Records for the exercise –
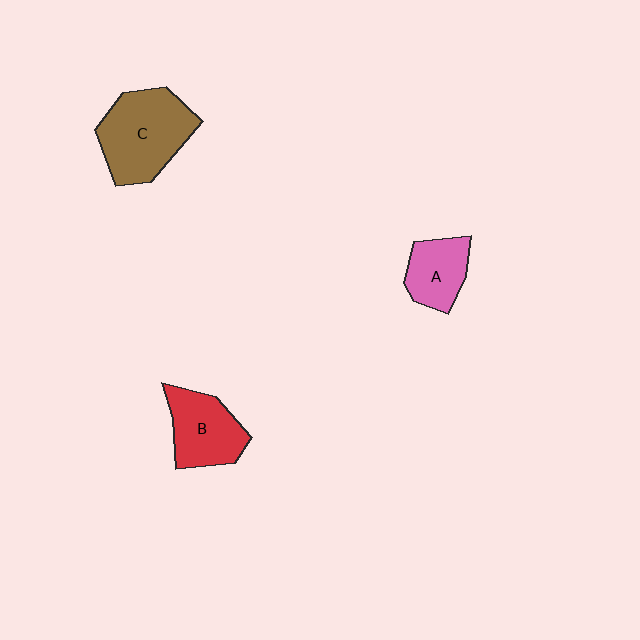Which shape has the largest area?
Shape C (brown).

--

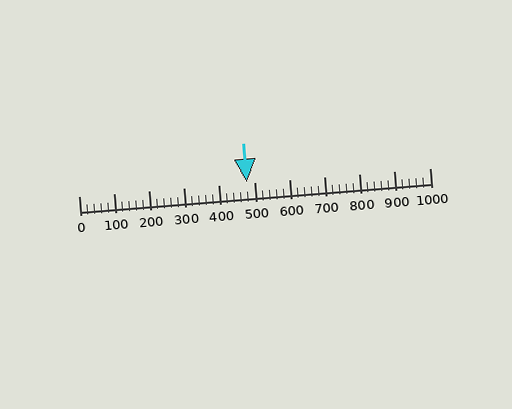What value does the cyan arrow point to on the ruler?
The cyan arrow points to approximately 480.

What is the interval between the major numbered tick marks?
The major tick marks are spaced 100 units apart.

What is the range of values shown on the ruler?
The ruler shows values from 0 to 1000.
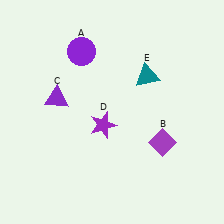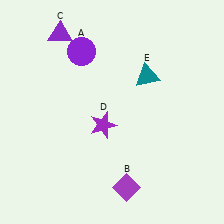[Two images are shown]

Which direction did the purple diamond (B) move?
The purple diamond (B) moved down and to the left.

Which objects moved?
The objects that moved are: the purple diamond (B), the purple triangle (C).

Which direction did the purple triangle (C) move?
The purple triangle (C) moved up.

==

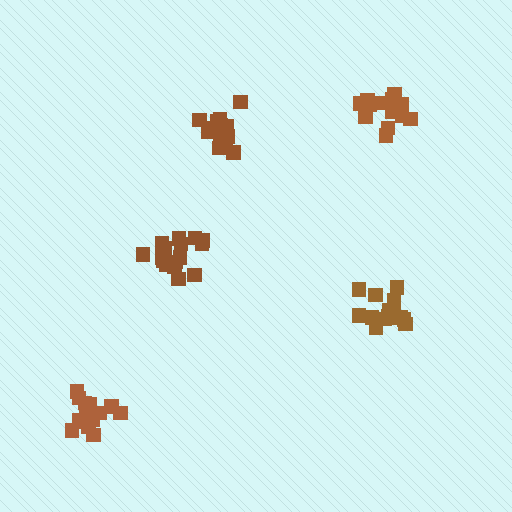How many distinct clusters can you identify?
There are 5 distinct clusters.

Directive – Include both the line containing "What value does" and the line containing "[Two images are shown]" when you write out everything between them, exactly. Leave the pictures out.

Response to the exercise –
What value does the cyan arrow point to on the ruler?
The cyan arrow points to approximately 480.

What is the interval between the major numbered tick marks?
The major tick marks are spaced 100 units apart.

What is the range of values shown on the ruler?
The ruler shows values from 0 to 1000.
[Two images are shown]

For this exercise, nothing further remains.